WHAT IS ASKED - Repeat exactly the lines below, from the line containing "Which shape has the largest area?" through the last line, both included. Leave out any pictures.

INFORMATION SHOWN -
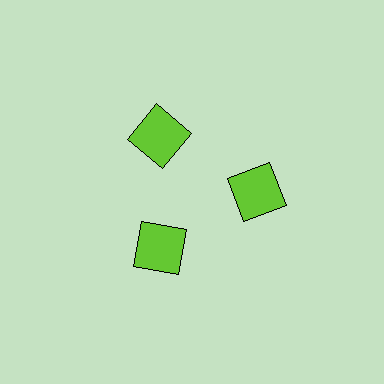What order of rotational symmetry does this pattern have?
This pattern has 3-fold rotational symmetry.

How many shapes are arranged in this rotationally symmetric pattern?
There are 3 shapes, arranged in 3 groups of 1.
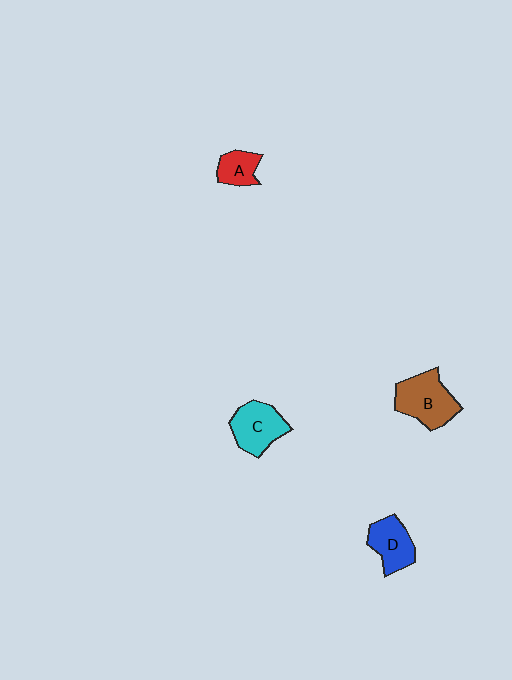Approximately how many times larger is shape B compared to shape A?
Approximately 2.0 times.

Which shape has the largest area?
Shape B (brown).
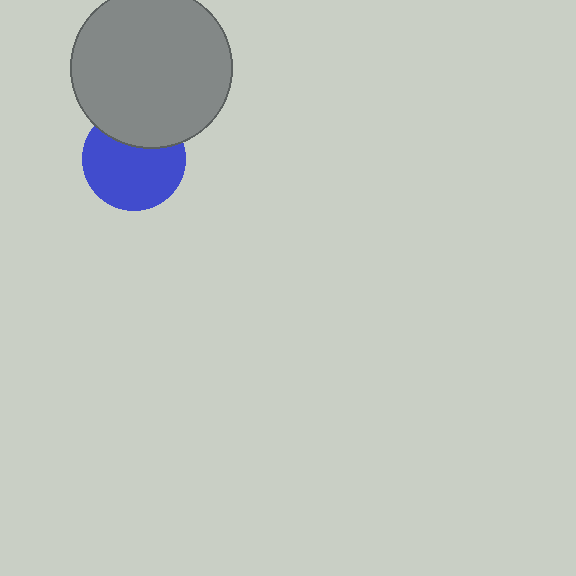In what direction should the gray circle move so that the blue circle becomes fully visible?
The gray circle should move up. That is the shortest direction to clear the overlap and leave the blue circle fully visible.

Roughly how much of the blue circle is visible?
Most of it is visible (roughly 70%).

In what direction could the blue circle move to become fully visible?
The blue circle could move down. That would shift it out from behind the gray circle entirely.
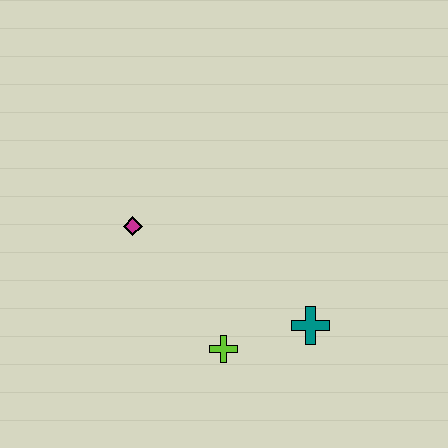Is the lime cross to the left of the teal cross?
Yes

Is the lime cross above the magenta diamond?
No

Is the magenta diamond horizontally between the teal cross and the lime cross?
No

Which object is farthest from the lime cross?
The magenta diamond is farthest from the lime cross.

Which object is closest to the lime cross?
The teal cross is closest to the lime cross.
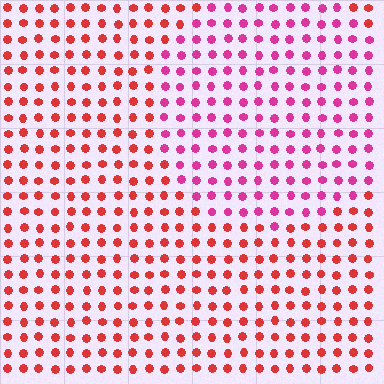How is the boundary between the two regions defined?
The boundary is defined purely by a slight shift in hue (about 37 degrees). Spacing, size, and orientation are identical on both sides.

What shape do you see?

ANSWER IN FULL -
Which shape has the largest area?
Shape B (brown).
In what direction should the gray circle move so that the blue circle becomes fully visible?
The gray circle should move up. That is the shortest direction to clear the overlap and leave the blue circle fully visible.

Roughly how much of the blue circle is visible?
Most of it is visible (roughly 70%).

In what direction could the blue circle move to become fully visible?
The blue circle could move down. That would shift it out from behind the gray circle entirely.
Is the lime cross to the left of the teal cross?
Yes

Is the lime cross above the magenta diamond?
No

Is the magenta diamond horizontally between the teal cross and the lime cross?
No

Which object is farthest from the lime cross?
The magenta diamond is farthest from the lime cross.

Which object is closest to the lime cross?
The teal cross is closest to the lime cross.
How is the boundary between the two regions defined?
The boundary is defined purely by a slight shift in hue (about 37 degrees). Spacing, size, and orientation are identical on both sides.

What shape do you see?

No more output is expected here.